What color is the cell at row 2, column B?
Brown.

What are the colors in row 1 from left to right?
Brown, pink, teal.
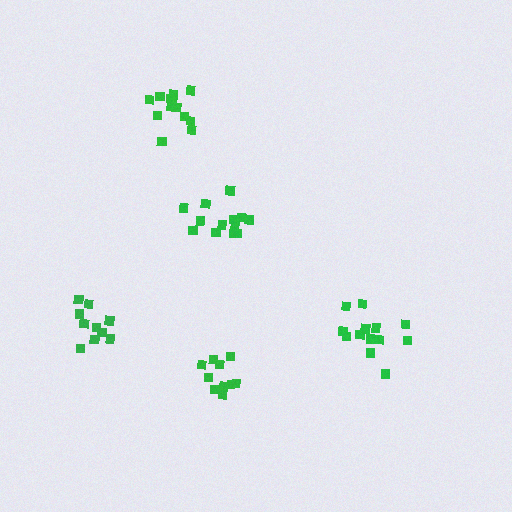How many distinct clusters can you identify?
There are 5 distinct clusters.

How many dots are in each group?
Group 1: 13 dots, Group 2: 10 dots, Group 3: 14 dots, Group 4: 10 dots, Group 5: 13 dots (60 total).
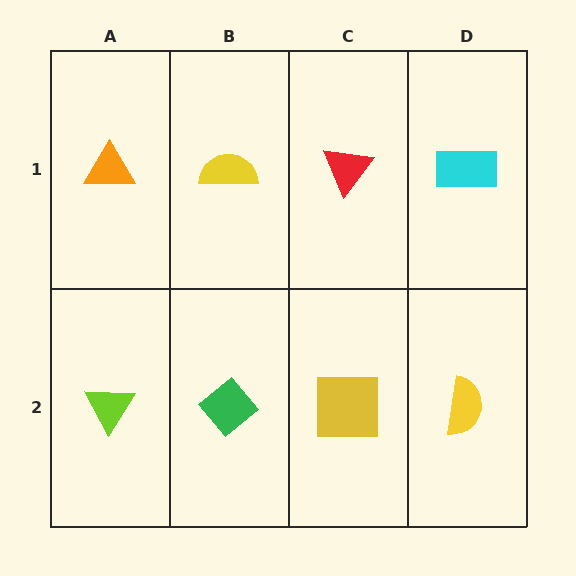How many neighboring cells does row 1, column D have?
2.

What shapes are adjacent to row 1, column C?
A yellow square (row 2, column C), a yellow semicircle (row 1, column B), a cyan rectangle (row 1, column D).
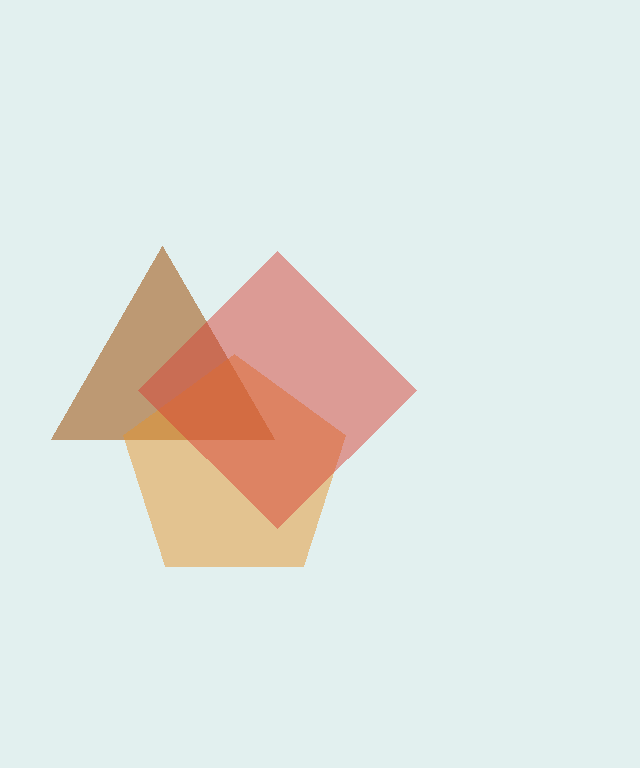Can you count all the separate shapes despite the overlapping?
Yes, there are 3 separate shapes.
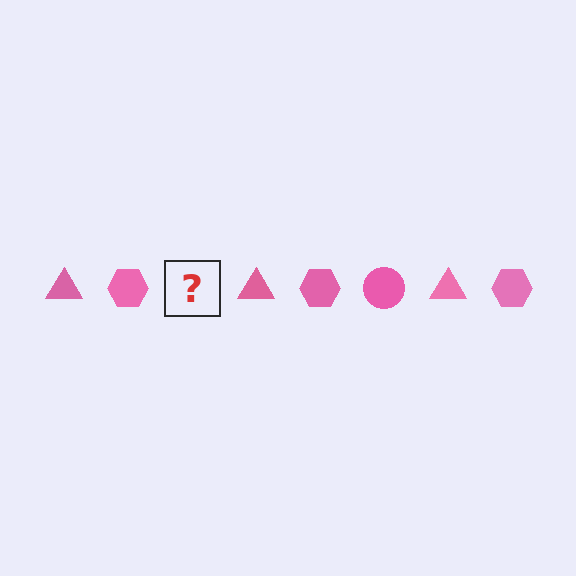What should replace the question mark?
The question mark should be replaced with a pink circle.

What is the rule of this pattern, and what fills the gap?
The rule is that the pattern cycles through triangle, hexagon, circle shapes in pink. The gap should be filled with a pink circle.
=======
Requirement: Give the entries back verbatim and omit the images.

Answer for the task:
What color is the cell at row 2, column B?
Brown.

What are the colors in row 1 from left to right?
Brown, pink, teal.
How many distinct clusters can you identify?
There are 5 distinct clusters.

How many dots are in each group?
Group 1: 13 dots, Group 2: 10 dots, Group 3: 14 dots, Group 4: 10 dots, Group 5: 13 dots (60 total).
How many neighboring cells does row 1, column D have?
2.

What shapes are adjacent to row 1, column C?
A yellow square (row 2, column C), a yellow semicircle (row 1, column B), a cyan rectangle (row 1, column D).
Can you count all the separate shapes despite the overlapping?
Yes, there are 3 separate shapes.
What should replace the question mark?
The question mark should be replaced with a pink circle.

What is the rule of this pattern, and what fills the gap?
The rule is that the pattern cycles through triangle, hexagon, circle shapes in pink. The gap should be filled with a pink circle.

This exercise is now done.